Records supplied:
────────────────────

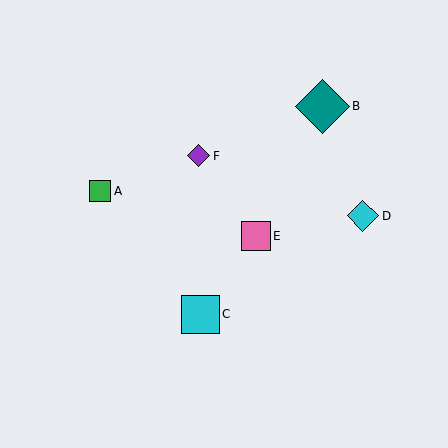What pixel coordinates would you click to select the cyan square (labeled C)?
Click at (200, 314) to select the cyan square C.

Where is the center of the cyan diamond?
The center of the cyan diamond is at (363, 216).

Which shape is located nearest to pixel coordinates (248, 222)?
The pink square (labeled E) at (256, 236) is nearest to that location.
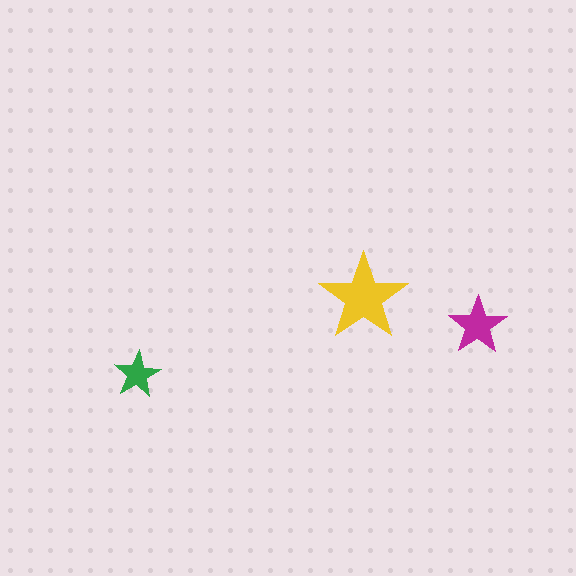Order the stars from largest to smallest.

────────────────────

What is expected:
Leave every image out, and retype the material exactly.

Problem solution:
What pixel coordinates would you click to select the cyan square (labeled C)?
Click at (200, 314) to select the cyan square C.

Where is the center of the cyan diamond?
The center of the cyan diamond is at (363, 216).

Which shape is located nearest to pixel coordinates (248, 222)?
The pink square (labeled E) at (256, 236) is nearest to that location.
Order the stars from largest to smallest.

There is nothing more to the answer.